Items on figure properties
● ● ● ● ● ● ●

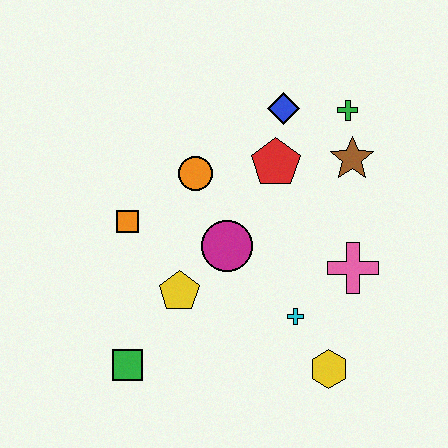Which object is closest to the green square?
The yellow pentagon is closest to the green square.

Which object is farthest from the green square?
The green cross is farthest from the green square.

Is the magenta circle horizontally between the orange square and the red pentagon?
Yes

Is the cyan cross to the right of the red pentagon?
Yes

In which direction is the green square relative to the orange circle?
The green square is below the orange circle.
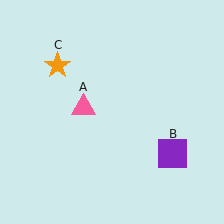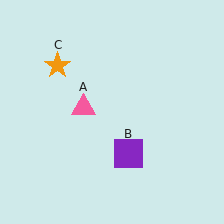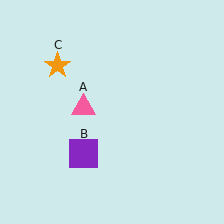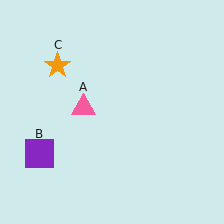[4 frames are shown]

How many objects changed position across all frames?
1 object changed position: purple square (object B).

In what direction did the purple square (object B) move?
The purple square (object B) moved left.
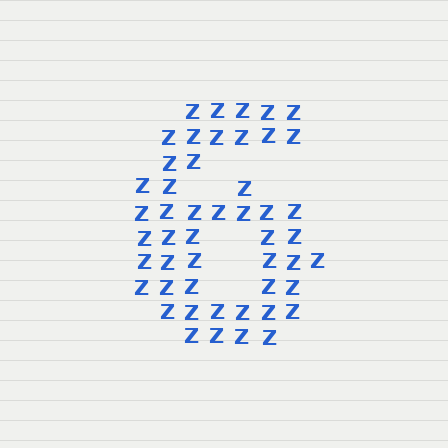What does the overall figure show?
The overall figure shows the digit 6.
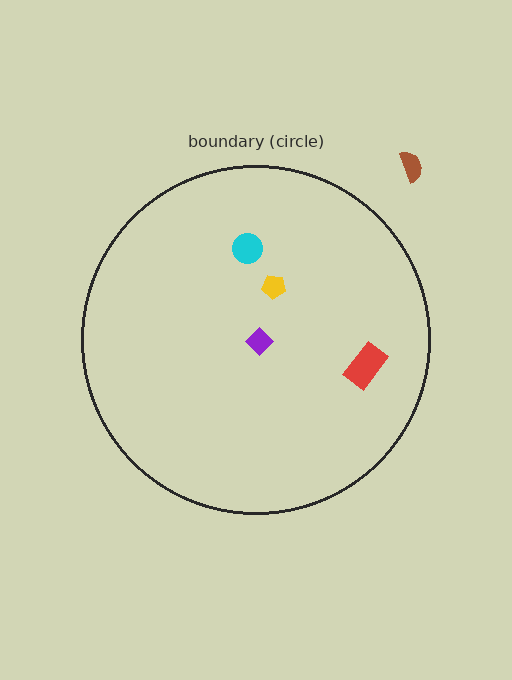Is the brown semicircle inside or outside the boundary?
Outside.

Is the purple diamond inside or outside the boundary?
Inside.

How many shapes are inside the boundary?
4 inside, 1 outside.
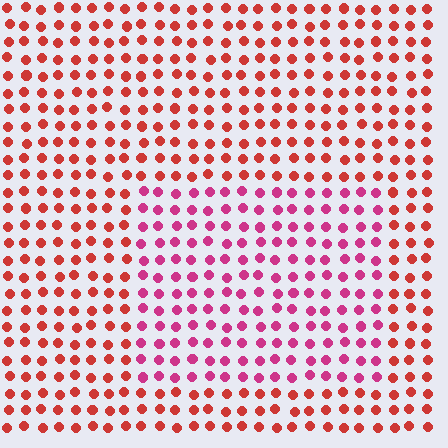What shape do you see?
I see a rectangle.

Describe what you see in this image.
The image is filled with small red elements in a uniform arrangement. A rectangle-shaped region is visible where the elements are tinted to a slightly different hue, forming a subtle color boundary.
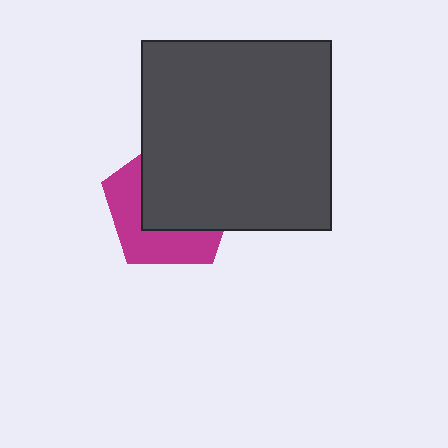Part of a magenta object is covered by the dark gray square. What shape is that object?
It is a pentagon.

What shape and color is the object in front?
The object in front is a dark gray square.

● ● ● ● ● ● ●

» **AIM OF THE EXERCISE**
Find the line with "In what direction" in the listing and extract it and all lines after it through the end, exactly, without the pictures.

» **TASK RESPONSE**
In what direction did the purple square (object B) move?
The purple square (object B) moved left.
What does the overall figure show?
The overall figure shows the digit 6.
Is the brown semicircle inside or outside the boundary?
Outside.

Is the purple diamond inside or outside the boundary?
Inside.

How many shapes are inside the boundary?
4 inside, 1 outside.
What shape do you see?
I see a rectangle.

Describe what you see in this image.
The image is filled with small red elements in a uniform arrangement. A rectangle-shaped region is visible where the elements are tinted to a slightly different hue, forming a subtle color boundary.
Part of a magenta object is covered by the dark gray square. What shape is that object?
It is a pentagon.

What shape and color is the object in front?
The object in front is a dark gray square.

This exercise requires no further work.